◆ **What you are asked to do**
Output the entries below exactly as written, omitting pictures.
BEGIN Excerpted records
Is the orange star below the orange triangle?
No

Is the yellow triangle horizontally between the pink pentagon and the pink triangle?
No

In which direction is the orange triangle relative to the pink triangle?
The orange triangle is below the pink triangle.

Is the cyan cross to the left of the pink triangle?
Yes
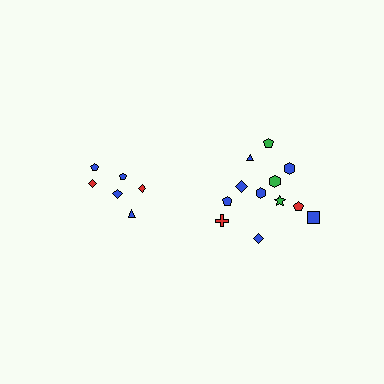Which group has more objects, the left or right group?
The right group.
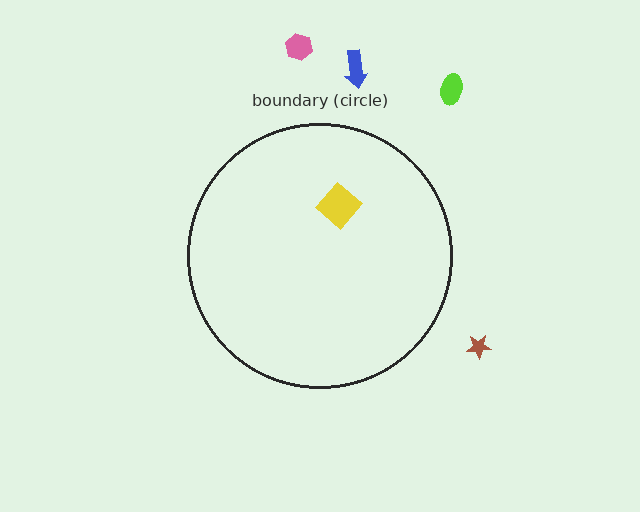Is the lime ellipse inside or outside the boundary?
Outside.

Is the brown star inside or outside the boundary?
Outside.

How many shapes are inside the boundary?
1 inside, 4 outside.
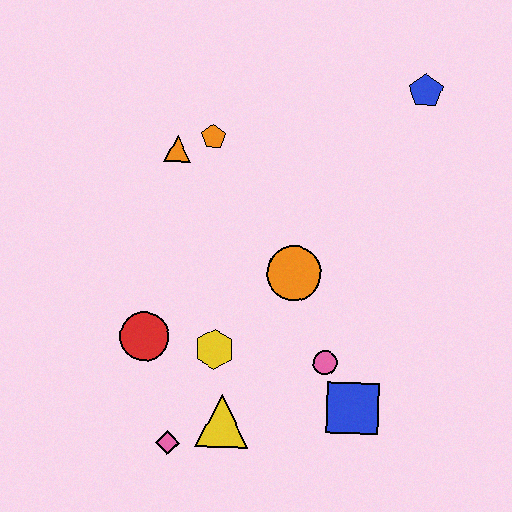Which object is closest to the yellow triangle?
The pink diamond is closest to the yellow triangle.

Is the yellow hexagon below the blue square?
No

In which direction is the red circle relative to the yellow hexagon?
The red circle is to the left of the yellow hexagon.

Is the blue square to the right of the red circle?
Yes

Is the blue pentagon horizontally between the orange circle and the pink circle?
No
END Excerpted records
◆ **Correct answer**
Is the orange star below the orange triangle?
No

Is the yellow triangle horizontally between the pink pentagon and the pink triangle?
No

In which direction is the orange triangle relative to the pink triangle?
The orange triangle is below the pink triangle.

Is the cyan cross to the left of the pink triangle?
Yes
Which group has more objects, the left or right group?
The right group.
Is the lime ellipse inside or outside the boundary?
Outside.

Is the brown star inside or outside the boundary?
Outside.

How many shapes are inside the boundary?
1 inside, 4 outside.
Which object is closest to the yellow triangle?
The pink diamond is closest to the yellow triangle.

Is the yellow hexagon below the blue square?
No

In which direction is the red circle relative to the yellow hexagon?
The red circle is to the left of the yellow hexagon.

Is the blue square to the right of the red circle?
Yes

Is the blue pentagon horizontally between the orange circle and the pink circle?
No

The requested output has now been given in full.